Exactly reproduce the entries, dropping any pictures from your copy.

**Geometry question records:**
*-*-*
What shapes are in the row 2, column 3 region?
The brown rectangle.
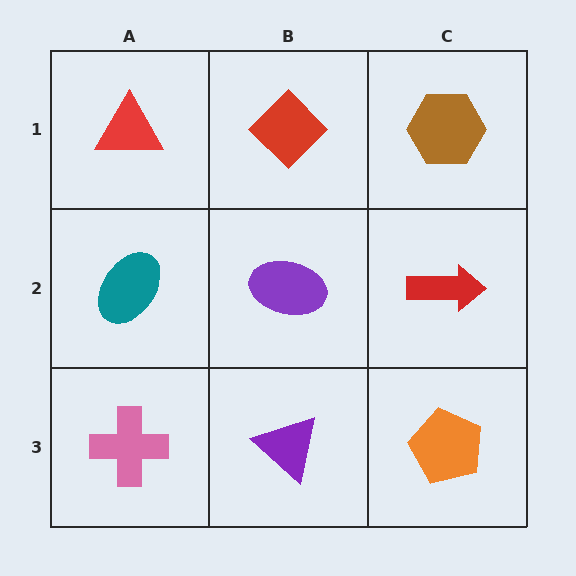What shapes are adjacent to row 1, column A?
A teal ellipse (row 2, column A), a red diamond (row 1, column B).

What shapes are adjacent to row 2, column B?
A red diamond (row 1, column B), a purple triangle (row 3, column B), a teal ellipse (row 2, column A), a red arrow (row 2, column C).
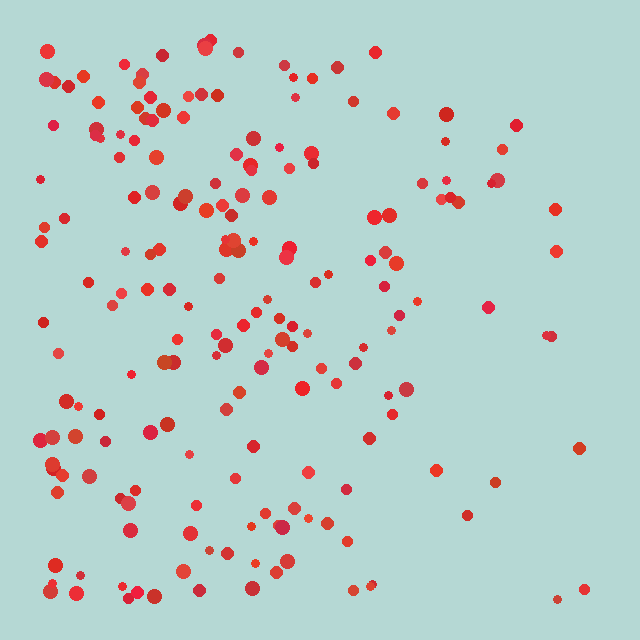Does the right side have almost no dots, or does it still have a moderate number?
Still a moderate number, just noticeably fewer than the left.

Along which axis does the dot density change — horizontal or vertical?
Horizontal.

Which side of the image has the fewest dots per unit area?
The right.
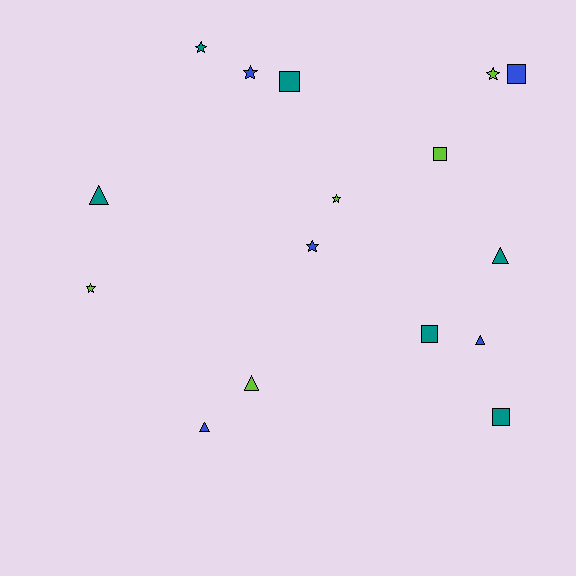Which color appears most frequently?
Teal, with 6 objects.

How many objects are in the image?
There are 16 objects.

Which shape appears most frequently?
Star, with 6 objects.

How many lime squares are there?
There is 1 lime square.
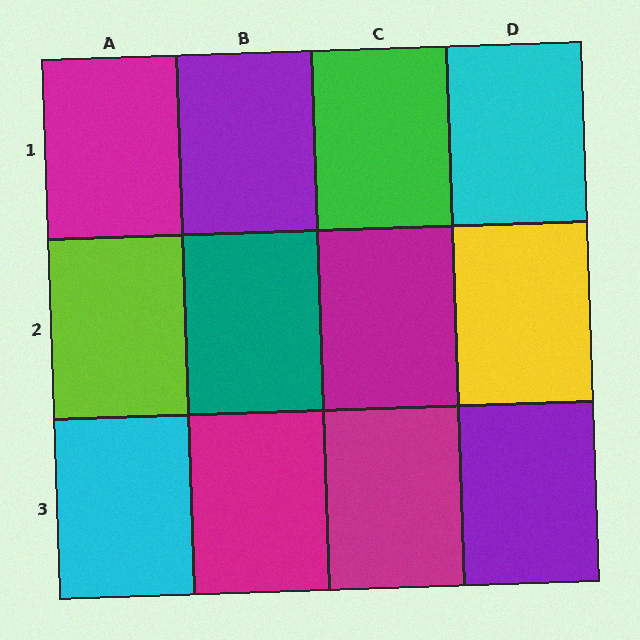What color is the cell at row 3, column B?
Magenta.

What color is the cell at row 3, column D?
Purple.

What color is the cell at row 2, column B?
Teal.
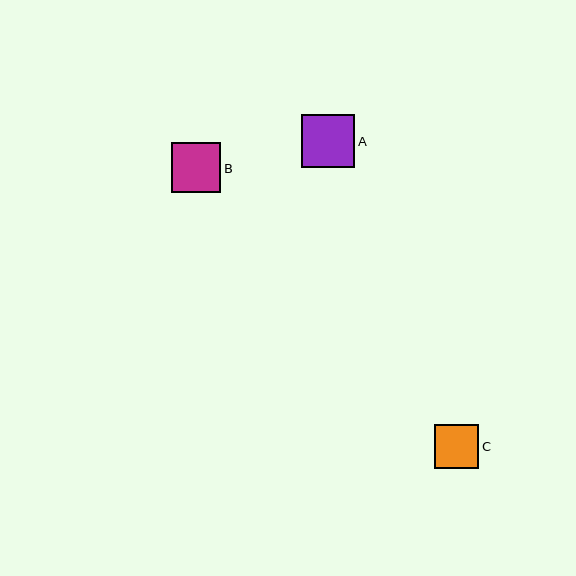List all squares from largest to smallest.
*-*-*
**Task result:**
What shapes are in the row 2, column 3 region?
The brown rectangle.
What shapes are adjacent to row 1, column A?
A teal ellipse (row 2, column A), a red diamond (row 1, column B).

What shapes are adjacent to row 2, column B?
A red diamond (row 1, column B), a purple triangle (row 3, column B), a teal ellipse (row 2, column A), a red arrow (row 2, column C).
Does the right side have almost no dots, or does it still have a moderate number?
Still a moderate number, just noticeably fewer than the left.

Along which axis does the dot density change — horizontal or vertical?
Horizontal.

Which side of the image has the fewest dots per unit area?
The right.
Which color appears most frequently?
Teal, with 6 objects.

How many objects are in the image?
There are 16 objects.

Which shape appears most frequently?
Star, with 6 objects.

How many lime squares are there?
There is 1 lime square.
What color is the cell at row 3, column B?
Magenta.

What color is the cell at row 3, column D?
Purple.

What color is the cell at row 2, column B?
Teal.
List all squares from largest to smallest.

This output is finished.